--- begin Entries supplied ---

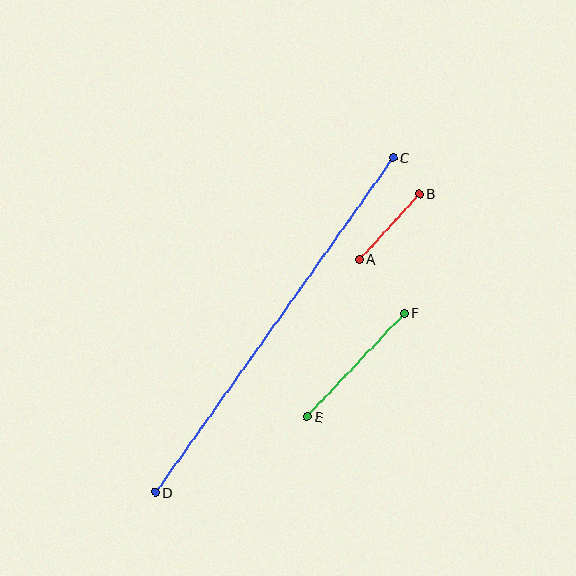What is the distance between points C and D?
The distance is approximately 410 pixels.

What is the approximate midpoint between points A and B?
The midpoint is at approximately (389, 226) pixels.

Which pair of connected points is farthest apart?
Points C and D are farthest apart.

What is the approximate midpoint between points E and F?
The midpoint is at approximately (356, 365) pixels.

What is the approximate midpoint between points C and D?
The midpoint is at approximately (274, 325) pixels.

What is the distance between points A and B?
The distance is approximately 89 pixels.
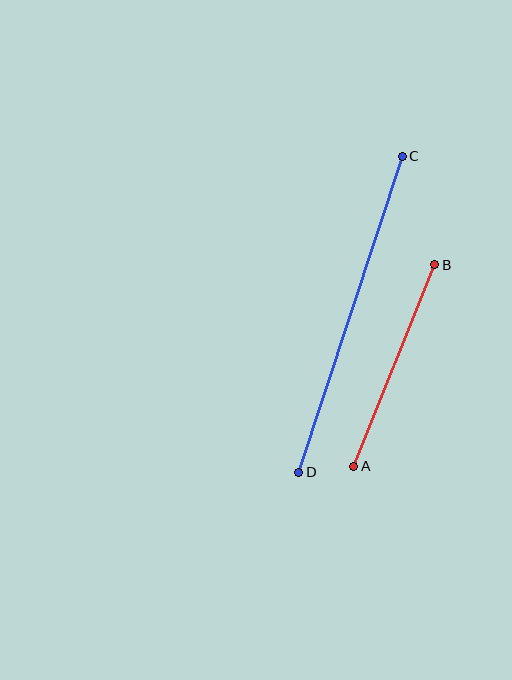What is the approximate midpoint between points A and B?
The midpoint is at approximately (394, 365) pixels.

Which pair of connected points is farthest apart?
Points C and D are farthest apart.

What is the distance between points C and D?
The distance is approximately 333 pixels.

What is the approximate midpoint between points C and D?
The midpoint is at approximately (350, 314) pixels.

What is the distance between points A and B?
The distance is approximately 217 pixels.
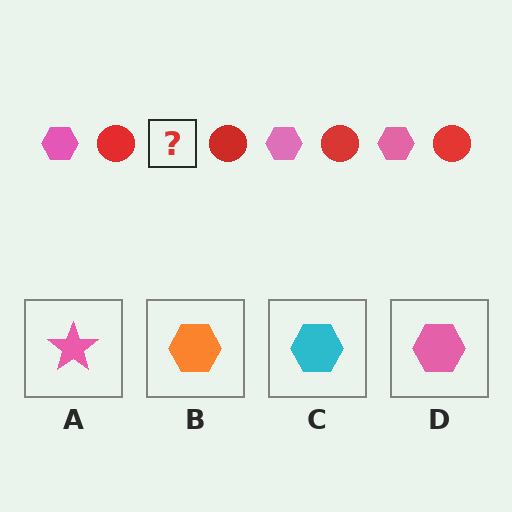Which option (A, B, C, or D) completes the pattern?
D.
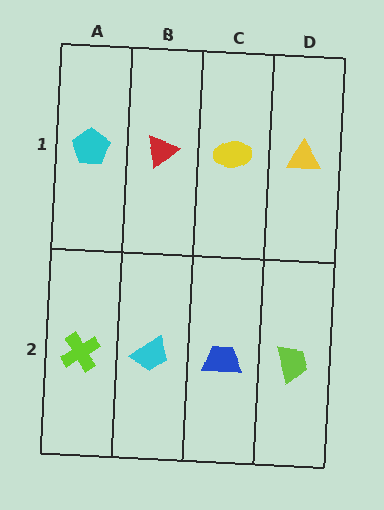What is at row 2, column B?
A cyan trapezoid.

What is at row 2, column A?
A lime cross.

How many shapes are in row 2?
4 shapes.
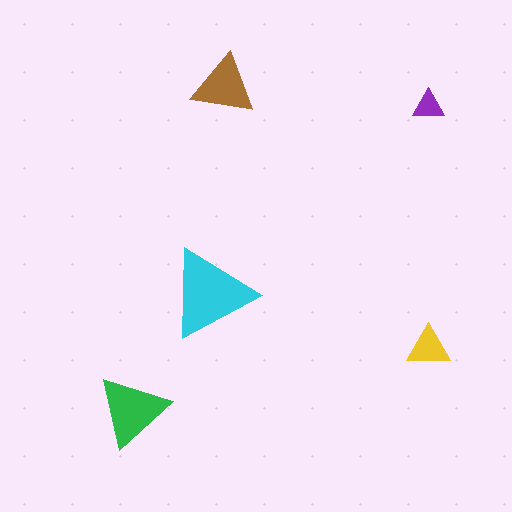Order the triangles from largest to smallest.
the cyan one, the green one, the brown one, the yellow one, the purple one.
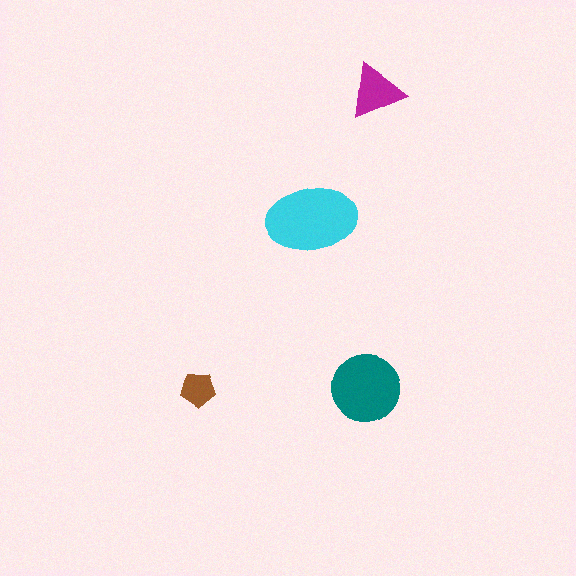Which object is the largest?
The cyan ellipse.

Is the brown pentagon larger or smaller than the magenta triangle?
Smaller.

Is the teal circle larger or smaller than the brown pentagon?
Larger.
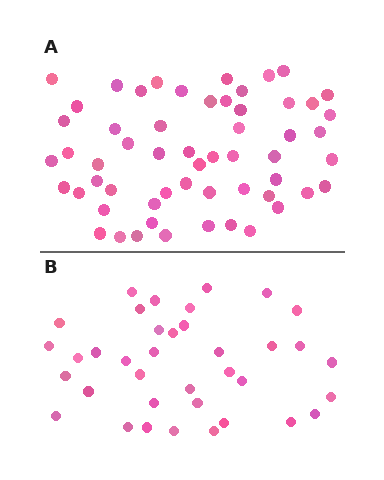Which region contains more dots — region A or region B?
Region A (the top region) has more dots.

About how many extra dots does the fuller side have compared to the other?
Region A has approximately 20 more dots than region B.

--- end Entries supplied ---

Exercise goal
All the records above need to be given again word for word. Skip the pictures.

Correct answer
What is the distance between points C and D?
The distance is approximately 410 pixels.

What is the approximate midpoint between points A and B?
The midpoint is at approximately (389, 226) pixels.

Which pair of connected points is farthest apart?
Points C and D are farthest apart.

What is the approximate midpoint between points E and F?
The midpoint is at approximately (356, 365) pixels.

What is the approximate midpoint between points C and D?
The midpoint is at approximately (274, 325) pixels.

What is the distance between points A and B?
The distance is approximately 89 pixels.
What is the approximate midpoint between points A and B?
The midpoint is at approximately (394, 365) pixels.

Which pair of connected points is farthest apart?
Points C and D are farthest apart.

What is the distance between points C and D?
The distance is approximately 333 pixels.

What is the approximate midpoint between points C and D?
The midpoint is at approximately (350, 314) pixels.

What is the distance between points A and B?
The distance is approximately 217 pixels.
Which option (A, B, C, or D) completes the pattern?
D.
What is at row 2, column B?
A cyan trapezoid.

What is at row 2, column A?
A lime cross.

How many shapes are in row 2?
4 shapes.
Order the triangles from largest to smallest.
the cyan one, the green one, the brown one, the yellow one, the purple one.
Which object is the largest?
The cyan ellipse.

Is the brown pentagon larger or smaller than the magenta triangle?
Smaller.

Is the teal circle larger or smaller than the brown pentagon?
Larger.
Which region contains more dots — region A or region B?
Region A (the top region) has more dots.

About how many extra dots does the fuller side have compared to the other?
Region A has approximately 20 more dots than region B.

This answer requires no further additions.